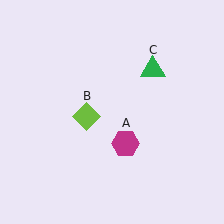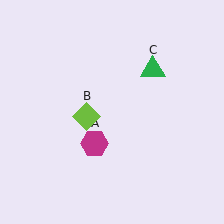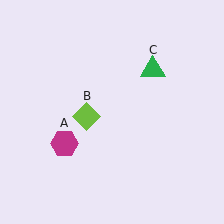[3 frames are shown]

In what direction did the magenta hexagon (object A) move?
The magenta hexagon (object A) moved left.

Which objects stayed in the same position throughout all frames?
Lime diamond (object B) and green triangle (object C) remained stationary.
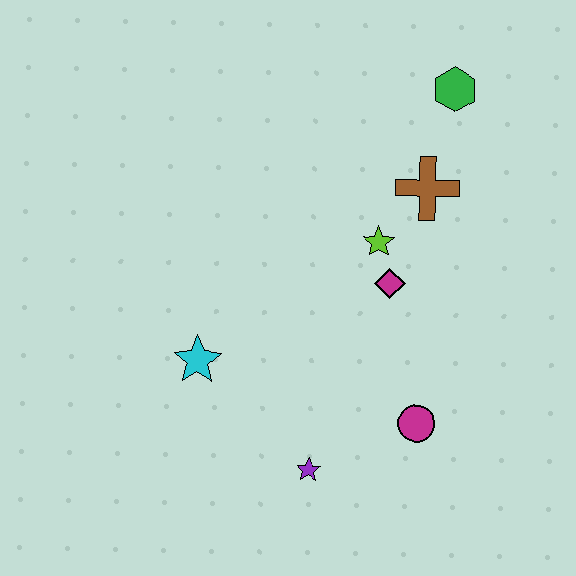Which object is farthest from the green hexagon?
The purple star is farthest from the green hexagon.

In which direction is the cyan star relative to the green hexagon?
The cyan star is below the green hexagon.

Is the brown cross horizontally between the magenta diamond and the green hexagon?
Yes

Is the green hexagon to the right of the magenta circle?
Yes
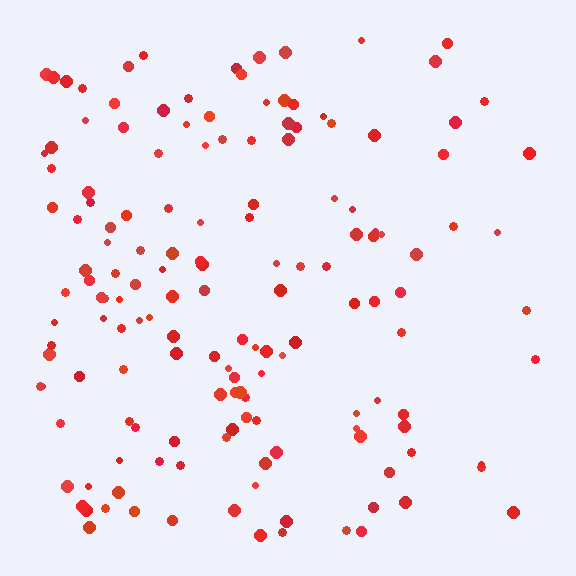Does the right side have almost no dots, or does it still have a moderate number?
Still a moderate number, just noticeably fewer than the left.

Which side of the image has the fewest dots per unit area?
The right.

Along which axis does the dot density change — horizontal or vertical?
Horizontal.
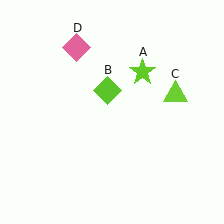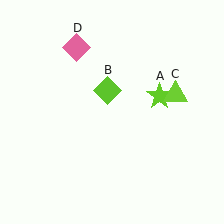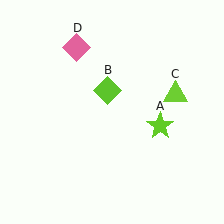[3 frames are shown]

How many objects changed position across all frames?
1 object changed position: lime star (object A).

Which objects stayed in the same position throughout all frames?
Lime diamond (object B) and lime triangle (object C) and pink diamond (object D) remained stationary.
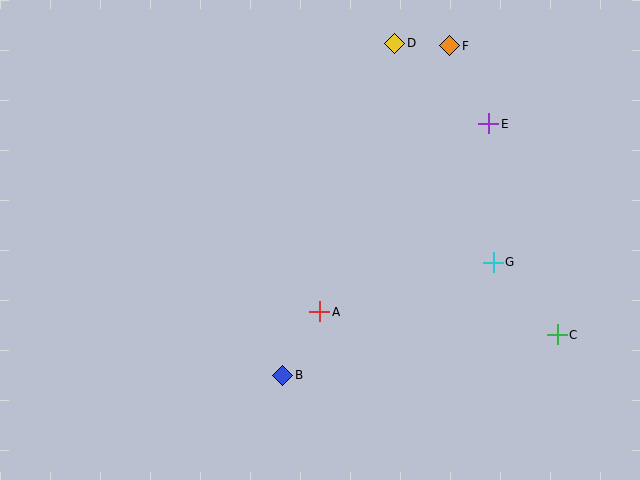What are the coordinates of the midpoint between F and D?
The midpoint between F and D is at (422, 45).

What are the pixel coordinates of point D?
Point D is at (395, 43).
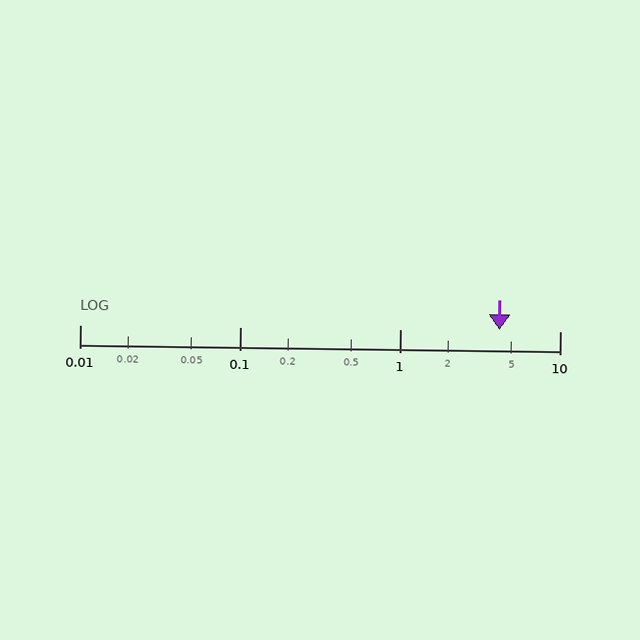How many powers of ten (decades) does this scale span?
The scale spans 3 decades, from 0.01 to 10.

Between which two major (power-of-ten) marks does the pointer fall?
The pointer is between 1 and 10.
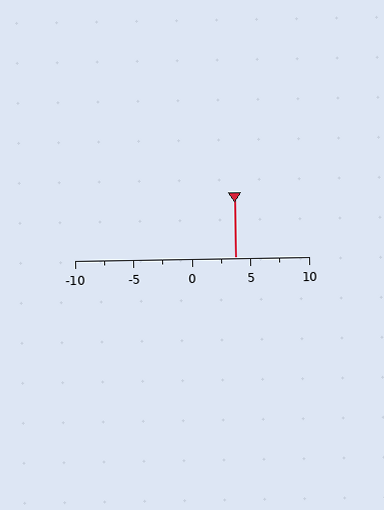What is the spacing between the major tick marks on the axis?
The major ticks are spaced 5 apart.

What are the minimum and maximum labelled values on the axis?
The axis runs from -10 to 10.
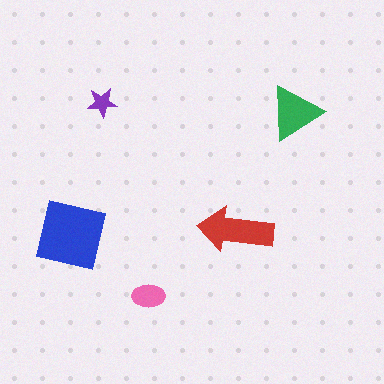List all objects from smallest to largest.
The purple star, the pink ellipse, the green triangle, the red arrow, the blue square.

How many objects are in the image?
There are 5 objects in the image.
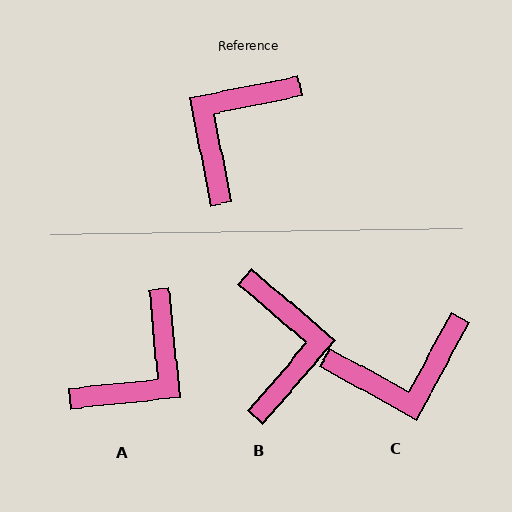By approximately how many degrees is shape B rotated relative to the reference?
Approximately 142 degrees clockwise.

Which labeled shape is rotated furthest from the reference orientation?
A, about 175 degrees away.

TASK OBJECTIVE: Write out, please, the lines of the listing above from the one with "How many objects are in the image?" through the very last, exactly as given and with no pictures.

RESPONSE:
How many objects are in the image?
There are 5 objects in the image.
By approximately how many degrees is shape B rotated relative to the reference?
Approximately 142 degrees clockwise.

Which labeled shape is rotated furthest from the reference orientation?
A, about 175 degrees away.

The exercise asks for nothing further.